> **Goal**:
Set each record down exactly, excluding all images.

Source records
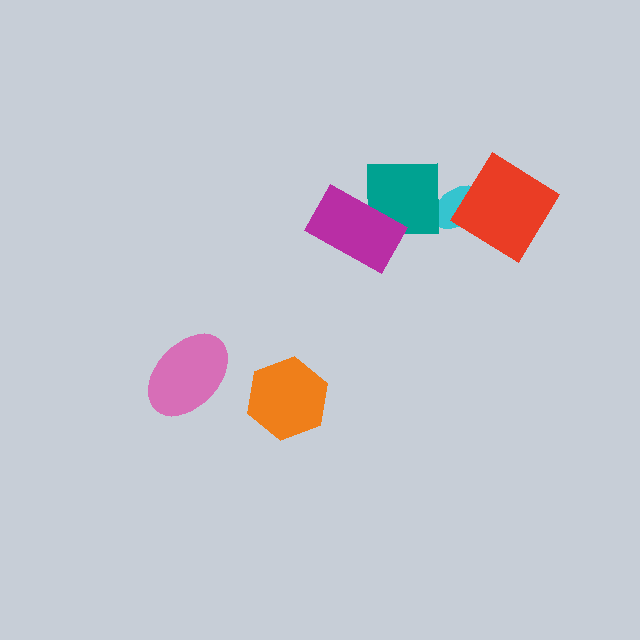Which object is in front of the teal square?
The magenta rectangle is in front of the teal square.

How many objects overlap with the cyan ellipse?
2 objects overlap with the cyan ellipse.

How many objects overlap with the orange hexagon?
0 objects overlap with the orange hexagon.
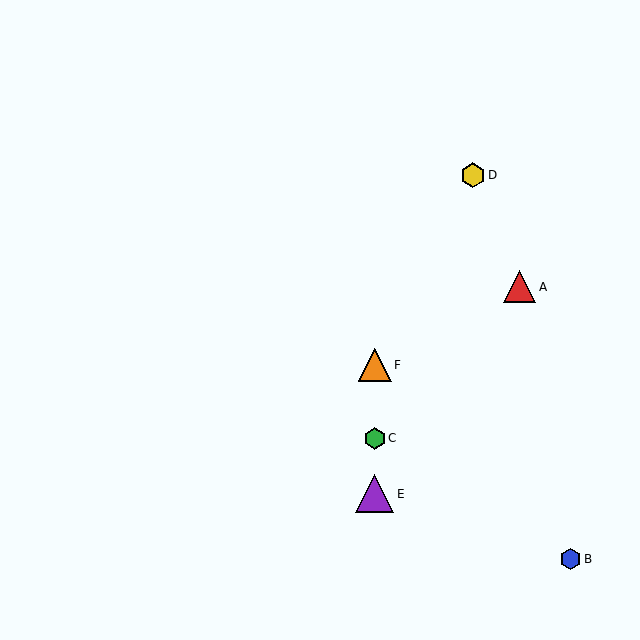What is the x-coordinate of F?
Object F is at x≈375.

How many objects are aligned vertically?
3 objects (C, E, F) are aligned vertically.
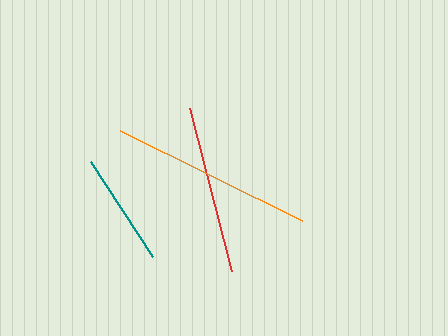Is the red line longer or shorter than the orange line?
The orange line is longer than the red line.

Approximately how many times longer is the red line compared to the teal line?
The red line is approximately 1.5 times the length of the teal line.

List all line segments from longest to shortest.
From longest to shortest: orange, red, teal.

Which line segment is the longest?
The orange line is the longest at approximately 203 pixels.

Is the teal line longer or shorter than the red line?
The red line is longer than the teal line.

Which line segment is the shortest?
The teal line is the shortest at approximately 114 pixels.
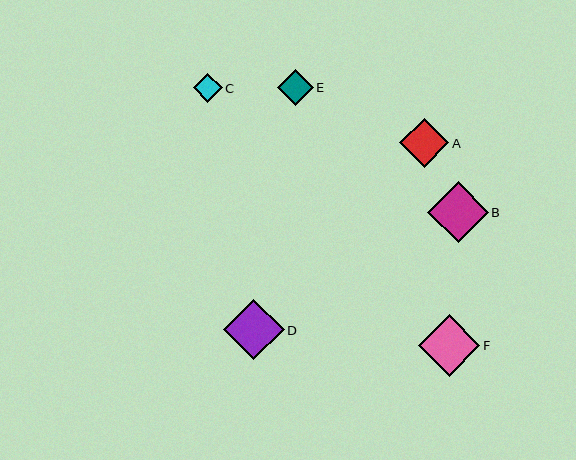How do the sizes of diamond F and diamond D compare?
Diamond F and diamond D are approximately the same size.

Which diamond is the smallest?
Diamond C is the smallest with a size of approximately 29 pixels.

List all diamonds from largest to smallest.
From largest to smallest: F, B, D, A, E, C.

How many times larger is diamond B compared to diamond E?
Diamond B is approximately 1.7 times the size of diamond E.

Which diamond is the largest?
Diamond F is the largest with a size of approximately 61 pixels.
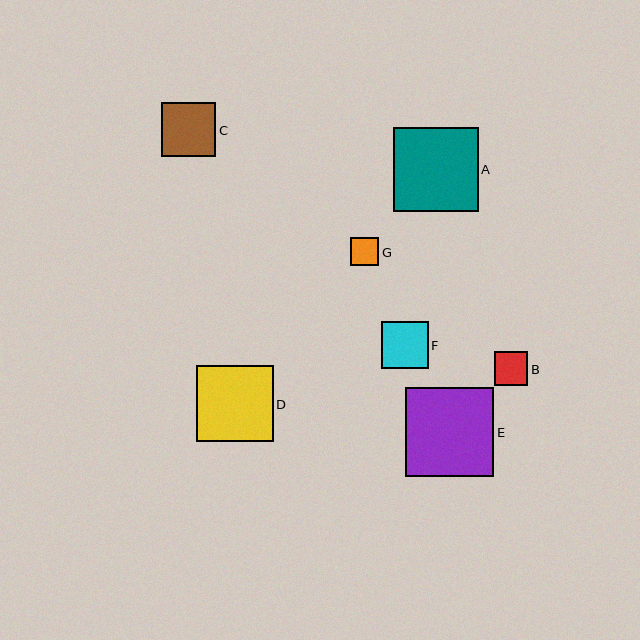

> **Task result**:
Which object is in front of the teal square?
The magenta rectangle is in front of the teal square.

How many objects overlap with the cyan ellipse?
2 objects overlap with the cyan ellipse.

How many objects overlap with the orange hexagon?
0 objects overlap with the orange hexagon.
What is the x-coordinate of F?
Object F is at x≈375.

How many objects are aligned vertically?
3 objects (C, E, F) are aligned vertically.
Is the red line longer or shorter than the orange line?
The orange line is longer than the red line.

Approximately how many times longer is the red line compared to the teal line?
The red line is approximately 1.5 times the length of the teal line.

List all line segments from longest to shortest.
From longest to shortest: orange, red, teal.

Which line segment is the longest?
The orange line is the longest at approximately 203 pixels.

Is the teal line longer or shorter than the red line?
The red line is longer than the teal line.

Which line segment is the shortest?
The teal line is the shortest at approximately 114 pixels.
How do the sizes of diamond F and diamond D compare?
Diamond F and diamond D are approximately the same size.

Which diamond is the smallest?
Diamond C is the smallest with a size of approximately 29 pixels.

List all diamonds from largest to smallest.
From largest to smallest: F, B, D, A, E, C.

How many times larger is diamond B compared to diamond E?
Diamond B is approximately 1.7 times the size of diamond E.

Which diamond is the largest?
Diamond F is the largest with a size of approximately 61 pixels.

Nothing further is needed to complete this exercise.